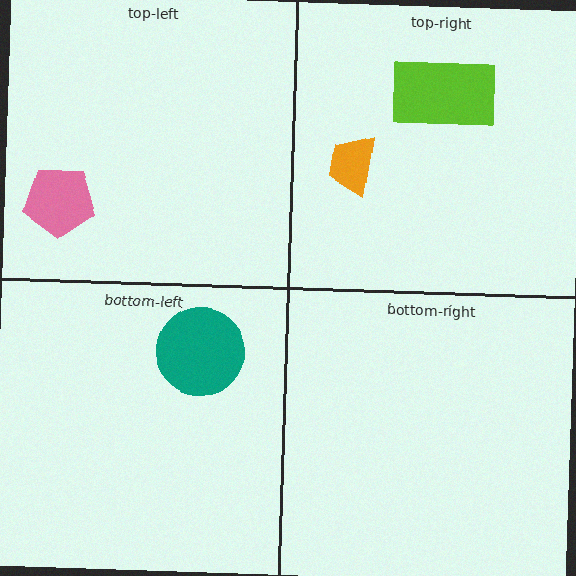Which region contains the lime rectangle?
The top-right region.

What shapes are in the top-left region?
The pink pentagon.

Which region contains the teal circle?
The bottom-left region.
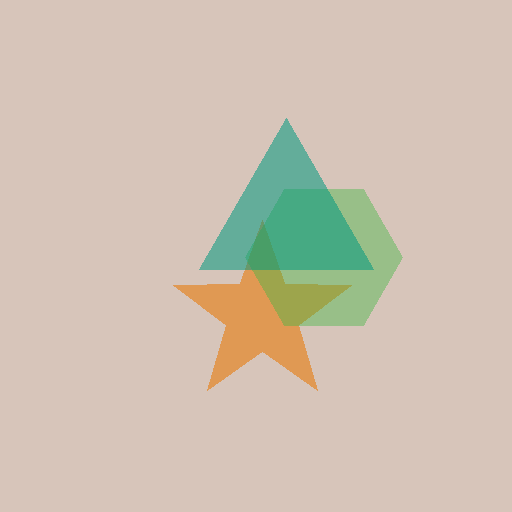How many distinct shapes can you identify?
There are 3 distinct shapes: an orange star, a green hexagon, a teal triangle.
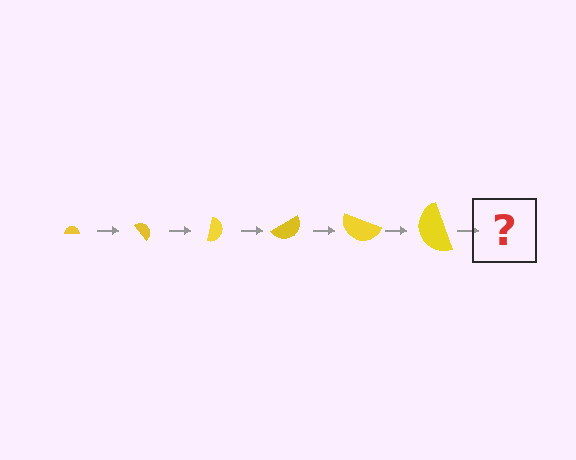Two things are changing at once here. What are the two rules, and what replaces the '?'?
The two rules are that the semicircle grows larger each step and it rotates 50 degrees clockwise each step. The '?' should be a semicircle, larger than the previous one and rotated 300 degrees clockwise from the start.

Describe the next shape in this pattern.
It should be a semicircle, larger than the previous one and rotated 300 degrees clockwise from the start.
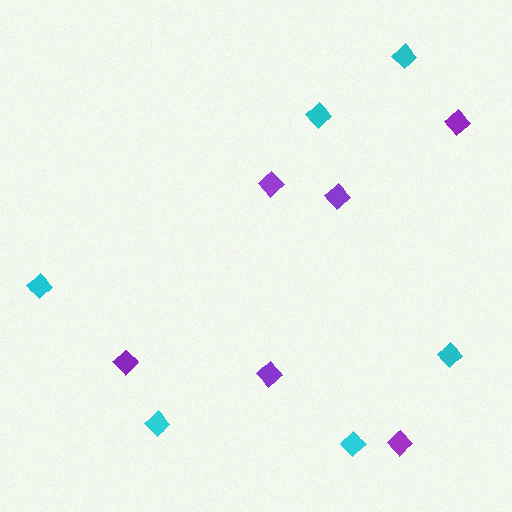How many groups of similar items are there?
There are 2 groups: one group of purple diamonds (6) and one group of cyan diamonds (6).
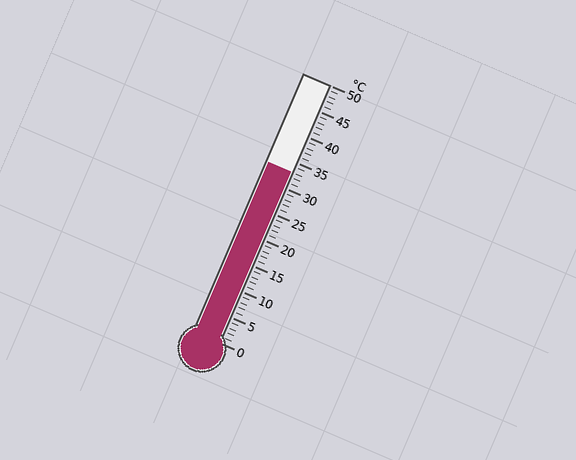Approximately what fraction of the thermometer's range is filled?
The thermometer is filled to approximately 65% of its range.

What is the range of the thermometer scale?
The thermometer scale ranges from 0°C to 50°C.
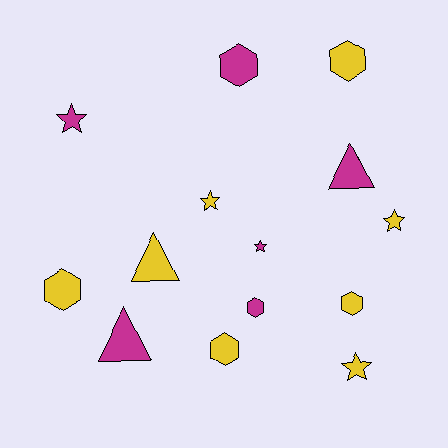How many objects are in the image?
There are 14 objects.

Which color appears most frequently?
Yellow, with 8 objects.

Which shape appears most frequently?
Hexagon, with 6 objects.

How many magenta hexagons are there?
There are 2 magenta hexagons.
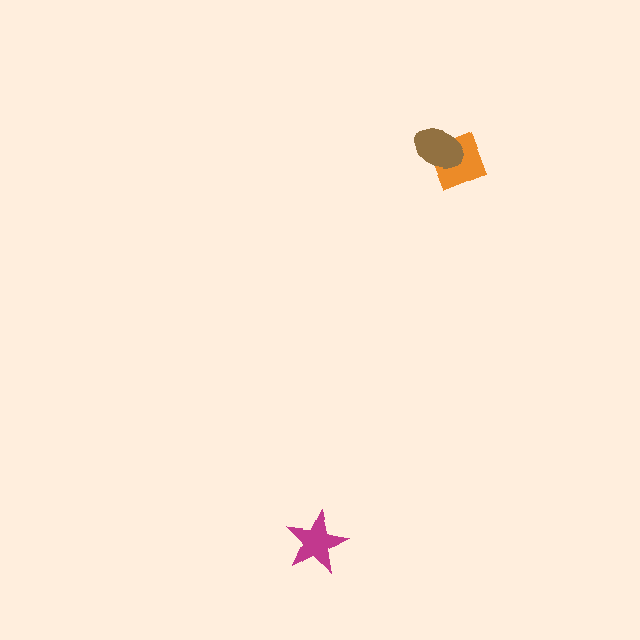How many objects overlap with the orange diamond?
1 object overlaps with the orange diamond.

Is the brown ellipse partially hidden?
No, no other shape covers it.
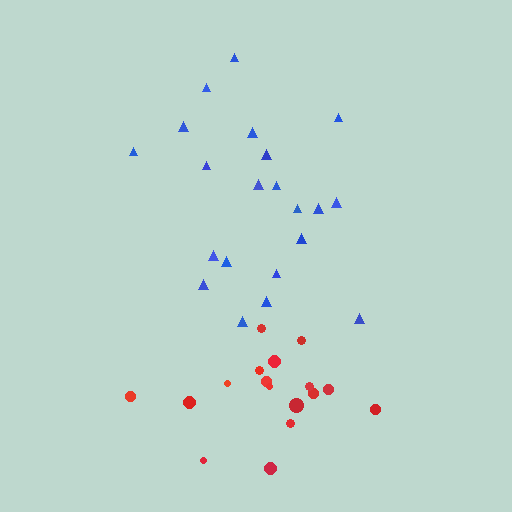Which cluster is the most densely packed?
Red.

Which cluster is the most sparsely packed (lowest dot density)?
Blue.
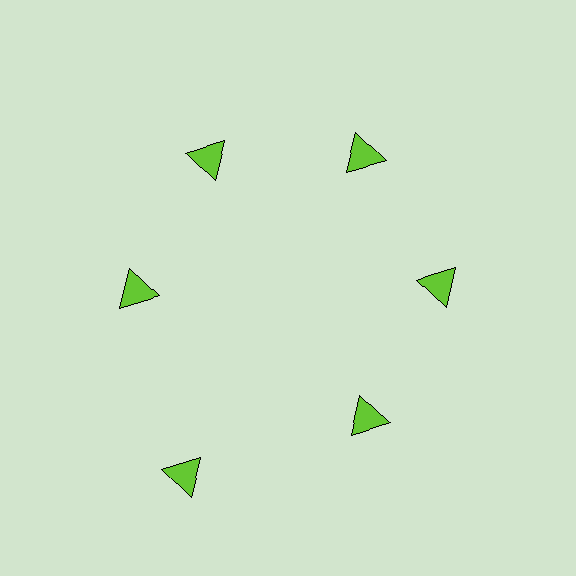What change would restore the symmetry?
The symmetry would be restored by moving it inward, back onto the ring so that all 6 triangles sit at equal angles and equal distance from the center.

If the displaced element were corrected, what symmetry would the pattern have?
It would have 6-fold rotational symmetry — the pattern would map onto itself every 60 degrees.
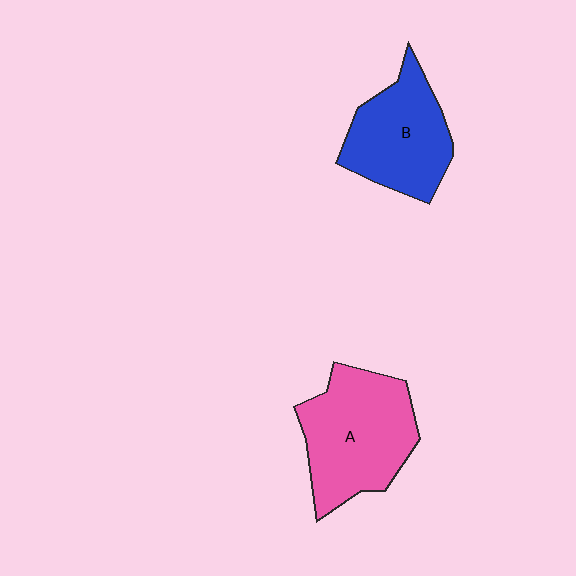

## Brief
Quote every record above exactly, leaving out any pictures.

## Right answer
Which region contains the lime rectangle?
The top-right region.

What shapes are in the top-left region?
The pink pentagon.

Which region contains the teal circle?
The bottom-left region.
How many distinct shapes can you identify?
There are 3 distinct shapes: an orange star, a green hexagon, a teal triangle.
Two things are changing at once here. What are the two rules, and what replaces the '?'?
The two rules are that the semicircle grows larger each step and it rotates 50 degrees clockwise each step. The '?' should be a semicircle, larger than the previous one and rotated 300 degrees clockwise from the start.

Describe the next shape in this pattern.
It should be a semicircle, larger than the previous one and rotated 300 degrees clockwise from the start.
How many groups of similar items are there?
There are 2 groups: one group of purple diamonds (6) and one group of cyan diamonds (6).
Approximately what fraction of the thermometer's range is filled?
The thermometer is filled to approximately 65% of its range.

What is the range of the thermometer scale?
The thermometer scale ranges from 0°C to 50°C.
How many objects are in the image?
There are 14 objects.

Which color appears most frequently?
Yellow, with 8 objects.

Which shape appears most frequently?
Hexagon, with 6 objects.

How many magenta hexagons are there?
There are 2 magenta hexagons.
How many objects overlap with the orange diamond?
1 object overlaps with the orange diamond.

Is the brown ellipse partially hidden?
No, no other shape covers it.
Which cluster is the most densely packed?
Red.

Which cluster is the most sparsely packed (lowest dot density)?
Blue.
What change would restore the symmetry?
The symmetry would be restored by moving it inward, back onto the ring so that all 6 triangles sit at equal angles and equal distance from the center.

If the displaced element were corrected, what symmetry would the pattern have?
It would have 6-fold rotational symmetry — the pattern would map onto itself every 60 degrees.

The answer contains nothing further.